— Goal —
Repeat exactly, and only, the lines below starting at the line that contains "Roughly what percentage more dots does region A" and ending at the line that contains "Is there more yellow or more red?", inclusive of both.

--- START OF Source records ---

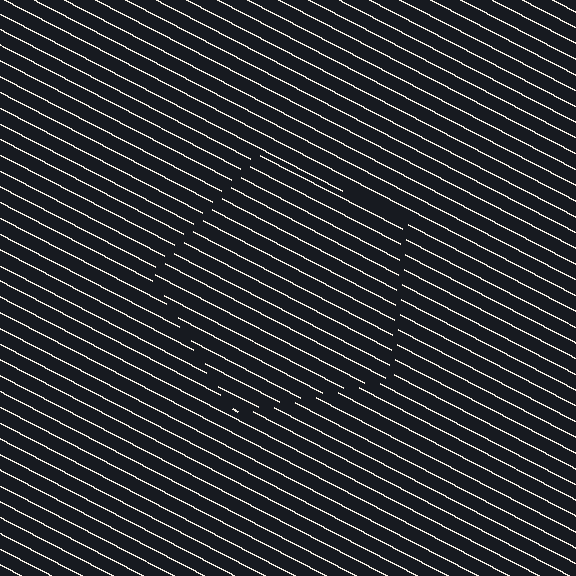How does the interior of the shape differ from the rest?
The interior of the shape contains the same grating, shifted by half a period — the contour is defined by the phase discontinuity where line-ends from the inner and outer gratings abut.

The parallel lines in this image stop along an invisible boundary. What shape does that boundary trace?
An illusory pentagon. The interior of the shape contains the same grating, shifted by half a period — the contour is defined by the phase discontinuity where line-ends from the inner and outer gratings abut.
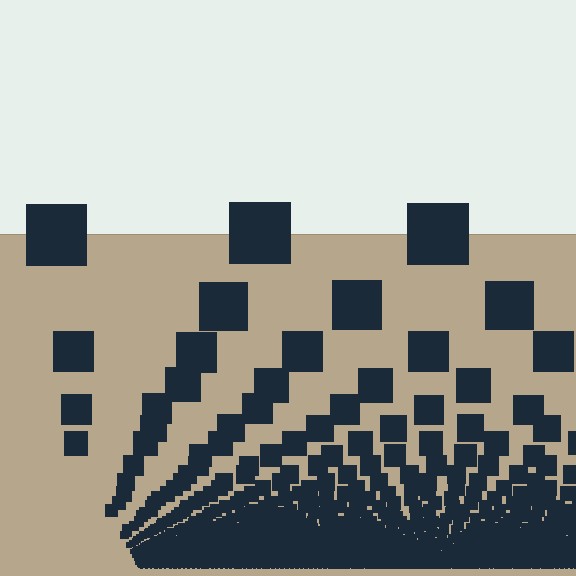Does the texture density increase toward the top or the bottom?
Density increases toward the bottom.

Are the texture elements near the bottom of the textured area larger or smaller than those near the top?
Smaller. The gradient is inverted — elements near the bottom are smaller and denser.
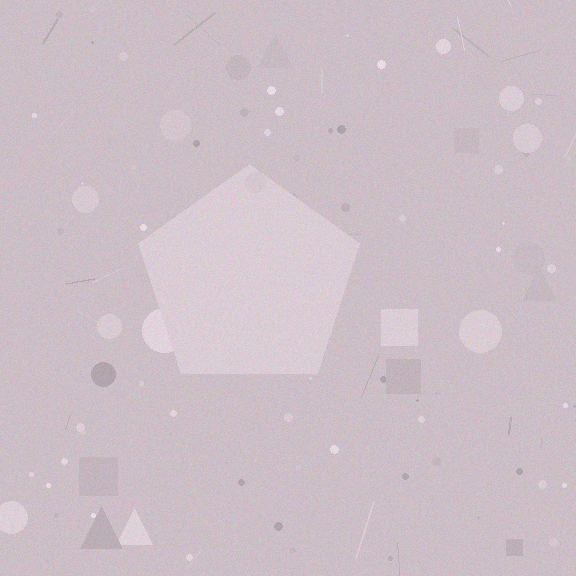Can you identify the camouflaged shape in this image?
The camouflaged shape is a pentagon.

--- END OF Source records ---
--- START OF Source records ---

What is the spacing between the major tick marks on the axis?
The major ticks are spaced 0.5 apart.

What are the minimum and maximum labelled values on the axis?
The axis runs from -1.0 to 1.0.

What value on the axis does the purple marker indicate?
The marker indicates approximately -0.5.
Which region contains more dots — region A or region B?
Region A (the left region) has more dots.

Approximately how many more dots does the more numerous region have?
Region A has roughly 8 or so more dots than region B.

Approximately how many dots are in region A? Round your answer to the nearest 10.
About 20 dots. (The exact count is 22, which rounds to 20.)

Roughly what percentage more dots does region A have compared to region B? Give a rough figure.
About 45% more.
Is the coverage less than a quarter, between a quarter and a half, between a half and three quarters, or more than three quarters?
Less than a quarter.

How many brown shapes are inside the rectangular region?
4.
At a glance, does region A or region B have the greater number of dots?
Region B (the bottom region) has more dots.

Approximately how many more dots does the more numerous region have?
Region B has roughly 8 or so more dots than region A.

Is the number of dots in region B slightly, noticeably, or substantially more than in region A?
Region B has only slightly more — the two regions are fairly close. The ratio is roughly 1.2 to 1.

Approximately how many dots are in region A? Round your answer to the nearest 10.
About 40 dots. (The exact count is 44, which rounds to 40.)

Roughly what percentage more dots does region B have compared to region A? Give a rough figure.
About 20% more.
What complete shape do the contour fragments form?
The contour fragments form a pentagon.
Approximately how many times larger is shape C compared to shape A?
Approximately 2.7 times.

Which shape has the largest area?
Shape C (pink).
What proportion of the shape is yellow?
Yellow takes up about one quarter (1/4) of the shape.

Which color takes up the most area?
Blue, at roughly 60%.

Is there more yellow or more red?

--- END OF Source records ---
--- START OF Source records ---

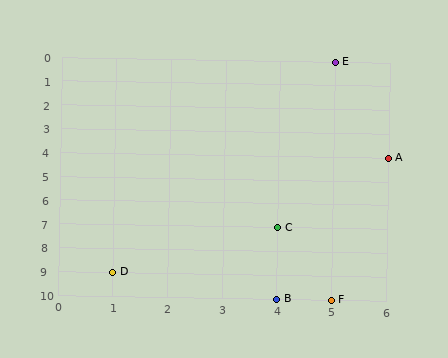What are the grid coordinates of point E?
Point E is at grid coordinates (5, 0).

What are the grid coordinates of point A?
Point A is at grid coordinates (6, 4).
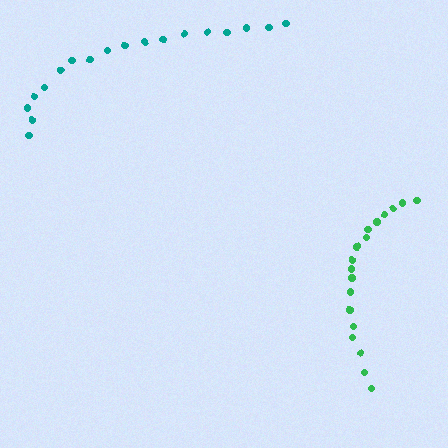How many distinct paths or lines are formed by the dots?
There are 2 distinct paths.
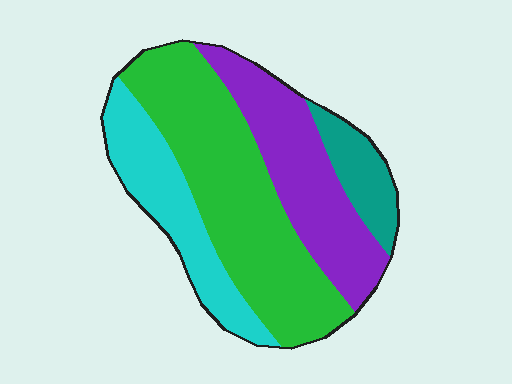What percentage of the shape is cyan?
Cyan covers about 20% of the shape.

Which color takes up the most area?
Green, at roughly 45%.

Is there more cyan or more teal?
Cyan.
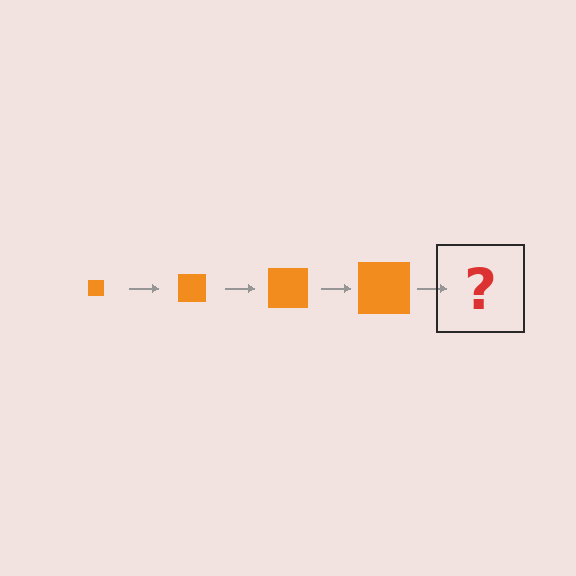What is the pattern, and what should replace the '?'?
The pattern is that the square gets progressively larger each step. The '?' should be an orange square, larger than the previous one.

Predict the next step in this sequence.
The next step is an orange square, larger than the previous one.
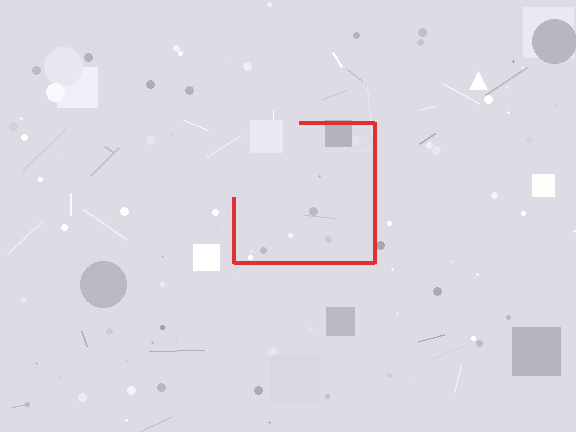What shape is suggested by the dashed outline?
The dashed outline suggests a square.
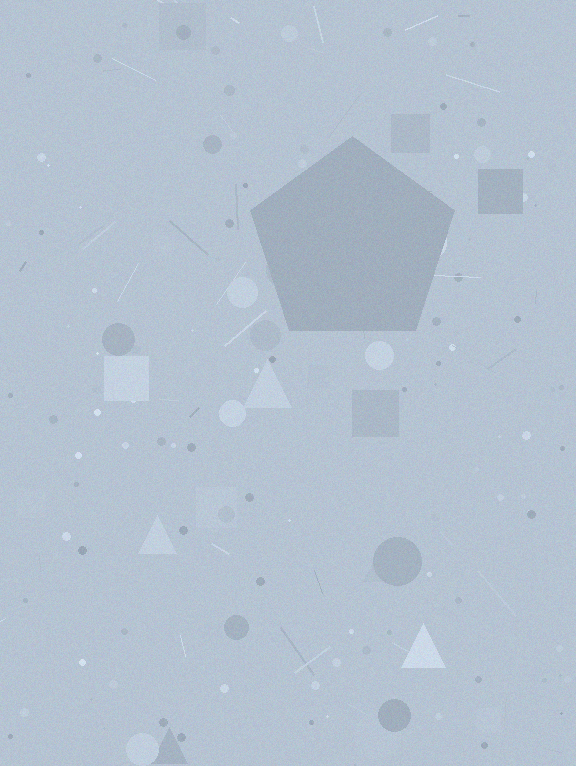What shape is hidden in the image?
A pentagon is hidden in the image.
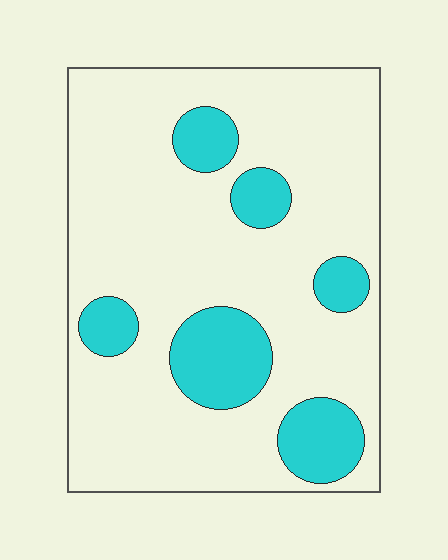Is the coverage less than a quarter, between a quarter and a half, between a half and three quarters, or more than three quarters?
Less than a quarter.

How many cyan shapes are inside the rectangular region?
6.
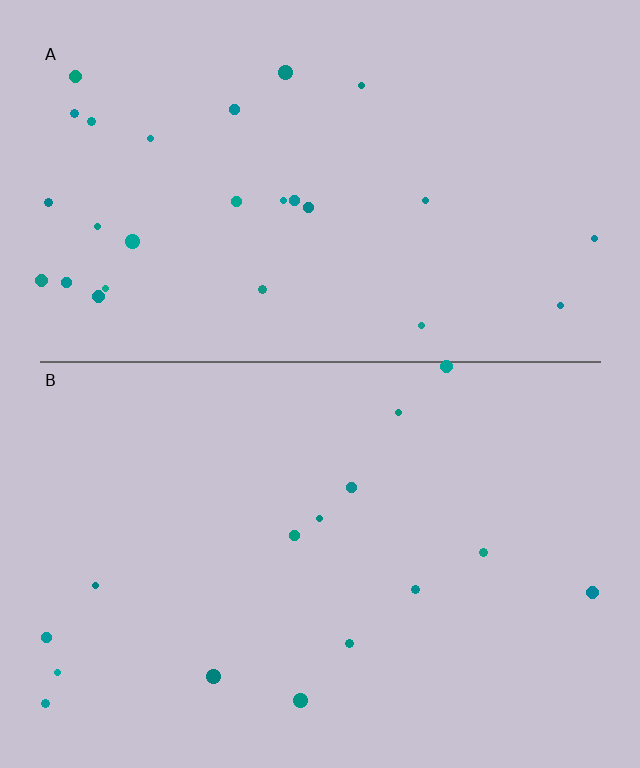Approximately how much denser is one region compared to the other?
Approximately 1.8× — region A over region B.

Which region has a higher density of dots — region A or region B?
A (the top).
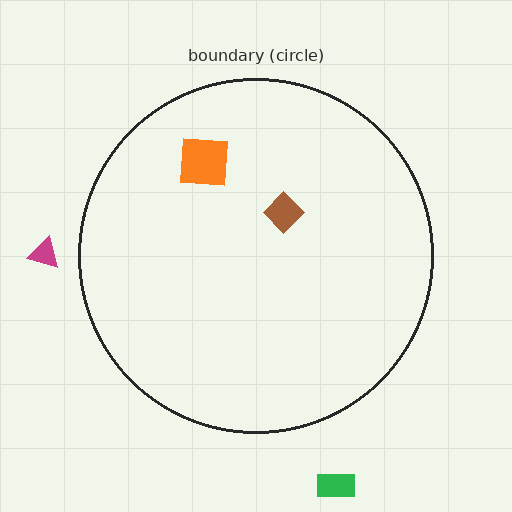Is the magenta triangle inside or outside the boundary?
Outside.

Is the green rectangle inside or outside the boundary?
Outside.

--- END OF Source records ---

— In response —
Roughly what percentage more dots does region A have compared to region B? Give a rough figure.
About 45% more.
Is the coverage less than a quarter, between a quarter and a half, between a half and three quarters, or more than three quarters?
Less than a quarter.

How many brown shapes are inside the rectangular region?
4.
At a glance, does region A or region B have the greater number of dots?
Region B (the bottom region) has more dots.

Approximately how many more dots does the more numerous region have?
Region B has roughly 8 or so more dots than region A.

Is the number of dots in region B slightly, noticeably, or substantially more than in region A?
Region B has only slightly more — the two regions are fairly close. The ratio is roughly 1.2 to 1.

Approximately how many dots are in region A? Round your answer to the nearest 10.
About 40 dots. (The exact count is 44, which rounds to 40.)

Roughly what percentage more dots does region B have compared to region A? Give a rough figure.
About 20% more.
What complete shape do the contour fragments form?
The contour fragments form a pentagon.
Approximately how many times larger is shape C compared to shape A?
Approximately 2.7 times.

Which shape has the largest area?
Shape C (pink).
What proportion of the shape is yellow?
Yellow takes up about one quarter (1/4) of the shape.

Which color takes up the most area?
Blue, at roughly 60%.

Is there more yellow or more red?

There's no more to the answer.